> Short task: Set down, word for word, the lines from the one holding "Is the red pentagon above the green pentagon?" to the final line, both included, and skip the pictures.

═════ Task inputs ═════

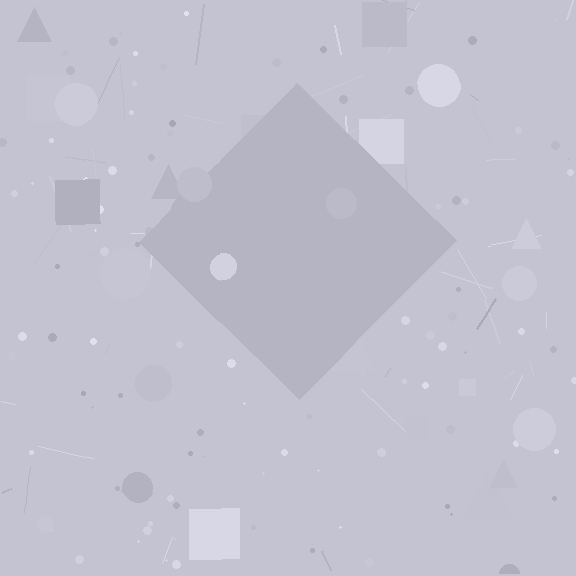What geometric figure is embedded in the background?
A diamond is embedded in the background.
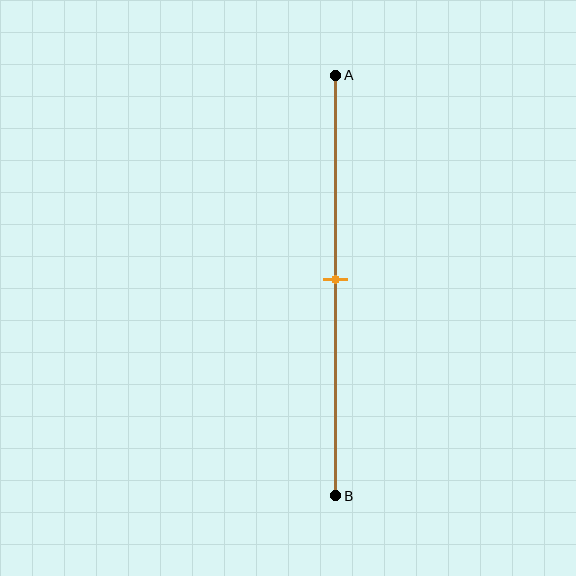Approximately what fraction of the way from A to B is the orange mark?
The orange mark is approximately 50% of the way from A to B.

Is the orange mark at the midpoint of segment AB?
Yes, the mark is approximately at the midpoint.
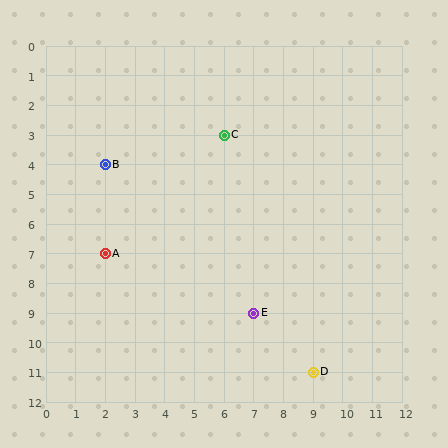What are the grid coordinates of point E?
Point E is at grid coordinates (7, 9).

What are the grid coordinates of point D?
Point D is at grid coordinates (9, 11).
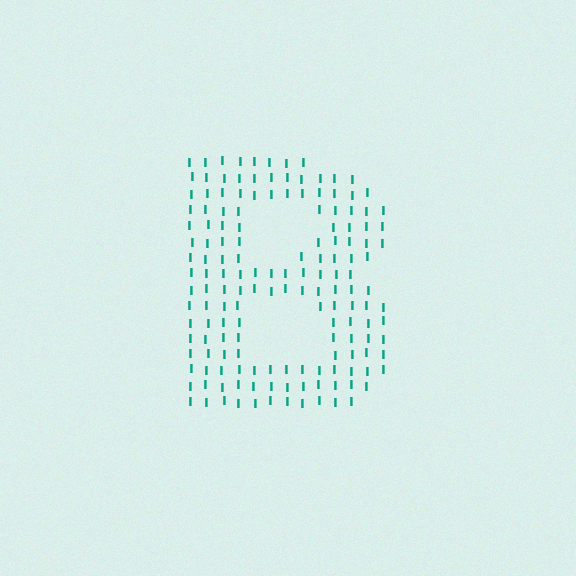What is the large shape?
The large shape is the letter B.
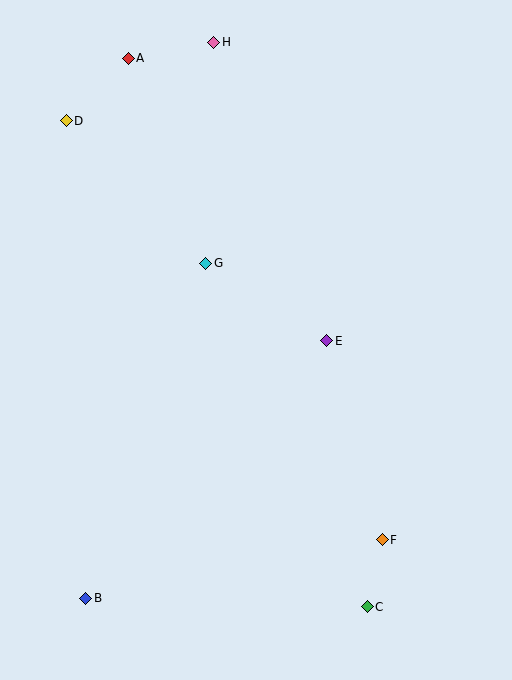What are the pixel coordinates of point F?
Point F is at (382, 540).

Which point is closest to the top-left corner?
Point D is closest to the top-left corner.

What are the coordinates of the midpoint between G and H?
The midpoint between G and H is at (210, 153).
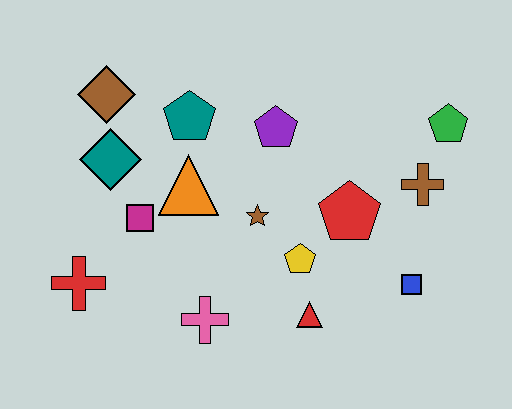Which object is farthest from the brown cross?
The red cross is farthest from the brown cross.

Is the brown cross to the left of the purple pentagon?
No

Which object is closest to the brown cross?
The green pentagon is closest to the brown cross.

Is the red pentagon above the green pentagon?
No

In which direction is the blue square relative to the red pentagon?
The blue square is below the red pentagon.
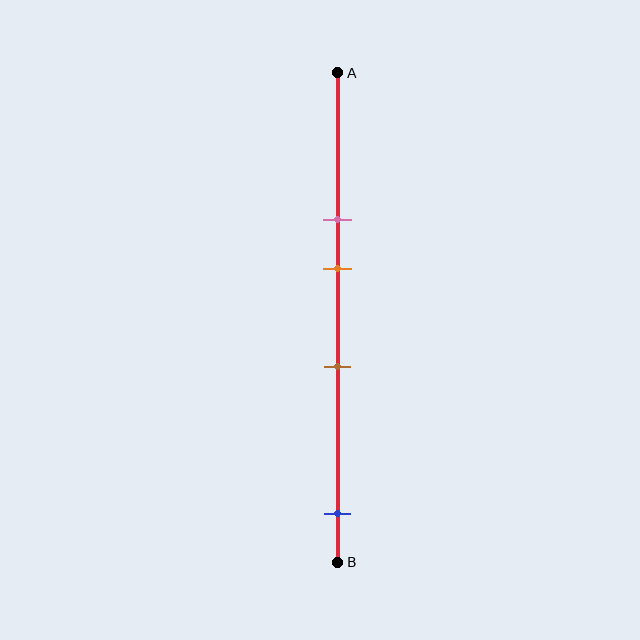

═════

> Exercise answer:
Is the red pentagon above the green pentagon?
No

In which direction is the blue square relative to the red pentagon?
The blue square is below the red pentagon.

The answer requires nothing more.